Entries supplied =
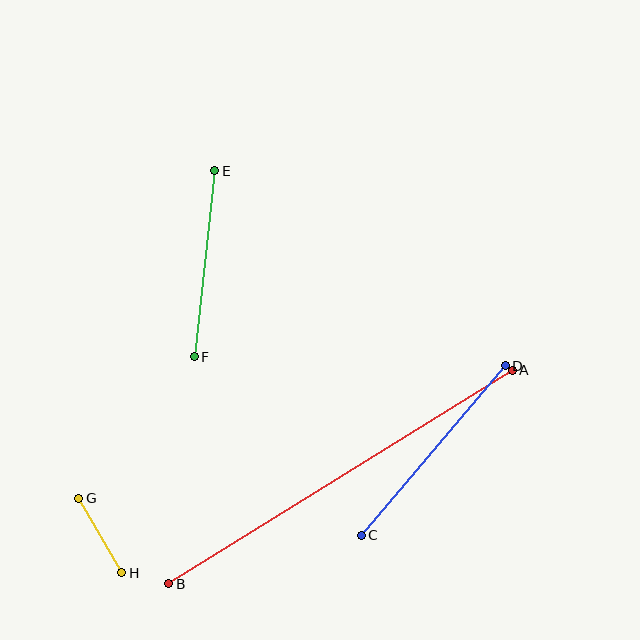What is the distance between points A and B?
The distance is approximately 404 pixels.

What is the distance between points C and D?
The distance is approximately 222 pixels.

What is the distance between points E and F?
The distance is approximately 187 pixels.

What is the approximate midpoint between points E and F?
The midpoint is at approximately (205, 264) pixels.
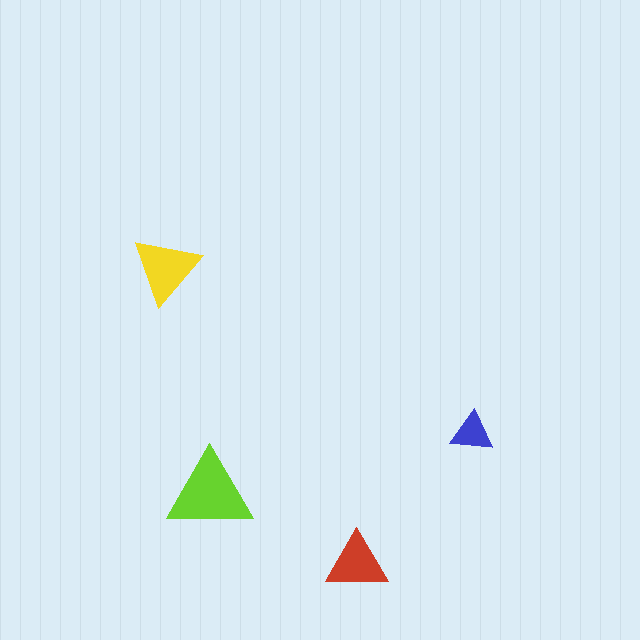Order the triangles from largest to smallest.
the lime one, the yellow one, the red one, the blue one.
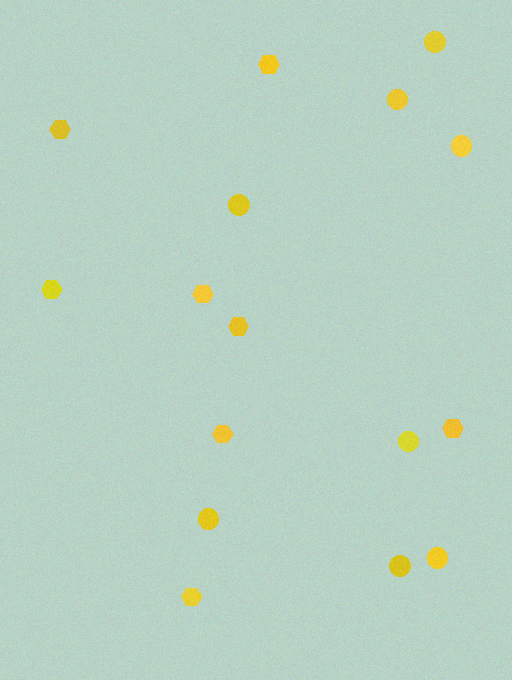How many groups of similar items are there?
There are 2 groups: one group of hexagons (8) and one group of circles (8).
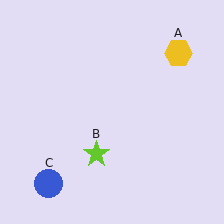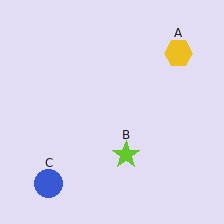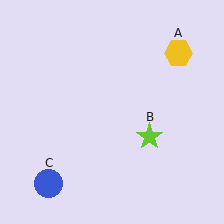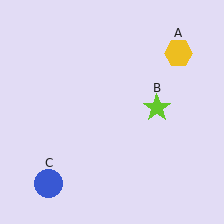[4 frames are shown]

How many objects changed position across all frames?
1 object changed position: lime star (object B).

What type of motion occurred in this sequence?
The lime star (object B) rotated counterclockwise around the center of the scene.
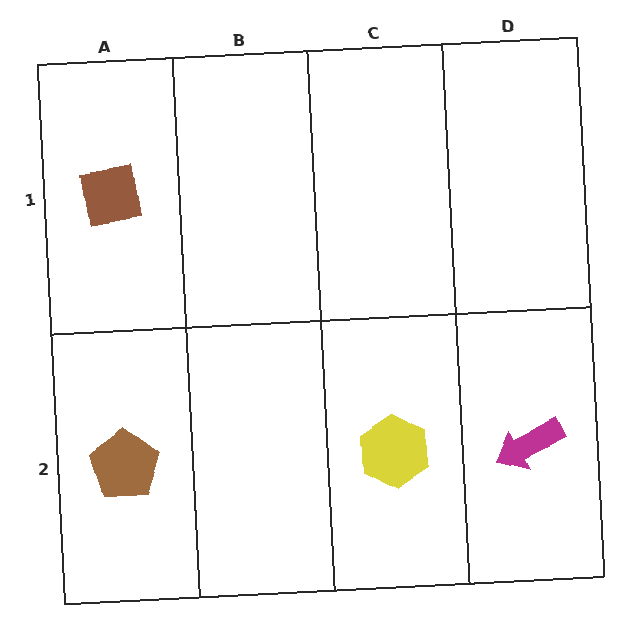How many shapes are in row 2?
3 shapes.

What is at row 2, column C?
* * *
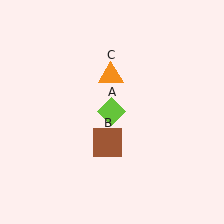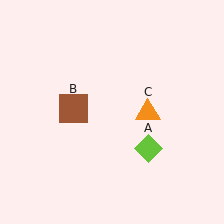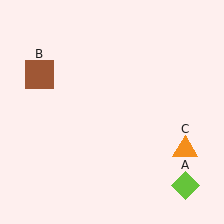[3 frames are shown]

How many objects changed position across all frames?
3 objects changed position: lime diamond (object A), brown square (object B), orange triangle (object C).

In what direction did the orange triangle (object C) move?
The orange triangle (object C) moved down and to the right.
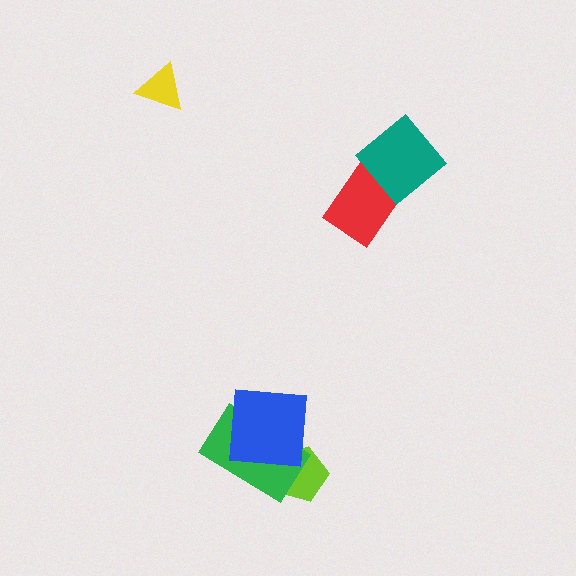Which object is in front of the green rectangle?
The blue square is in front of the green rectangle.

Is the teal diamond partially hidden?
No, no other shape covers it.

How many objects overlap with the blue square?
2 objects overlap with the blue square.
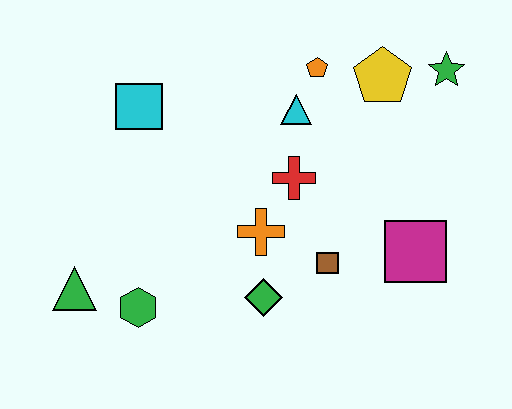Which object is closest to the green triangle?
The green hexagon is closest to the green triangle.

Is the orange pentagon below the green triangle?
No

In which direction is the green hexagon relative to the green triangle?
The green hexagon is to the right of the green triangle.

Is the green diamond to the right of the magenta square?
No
--
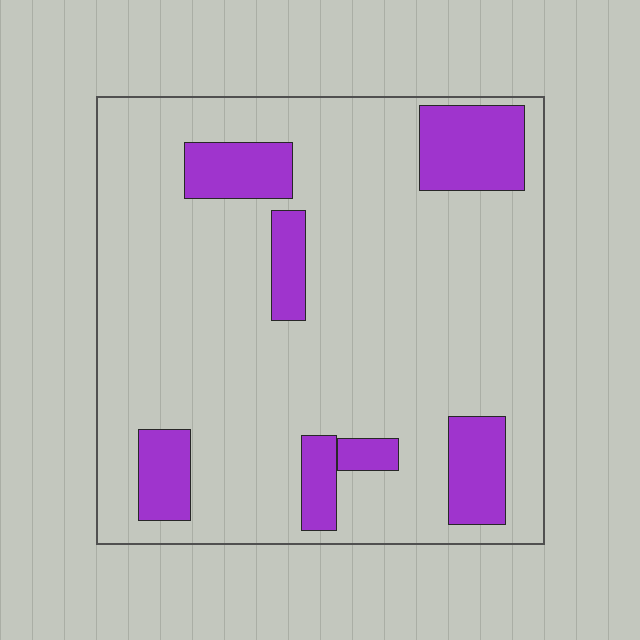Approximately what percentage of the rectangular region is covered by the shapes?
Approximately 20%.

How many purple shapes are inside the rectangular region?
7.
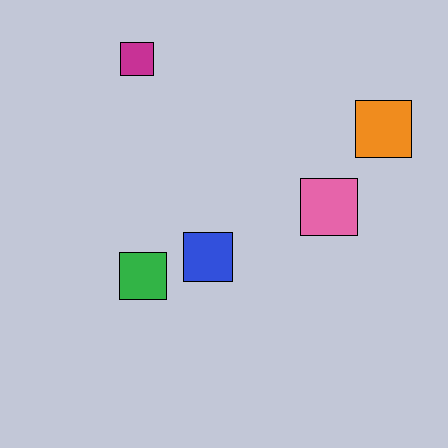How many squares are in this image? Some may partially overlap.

Exercise directions = Using the data above, print only the lines starting at the one with "What type of" and ending at the one with "What is at row 2, column C?", exactly as they stand, minus the pictures.

Written answer =
What type of motion occurred in this sequence?
The lime star (object B) rotated counterclockwise around the center of the scene.
How many shapes are in row 2?
3 shapes.

What is at row 2, column C?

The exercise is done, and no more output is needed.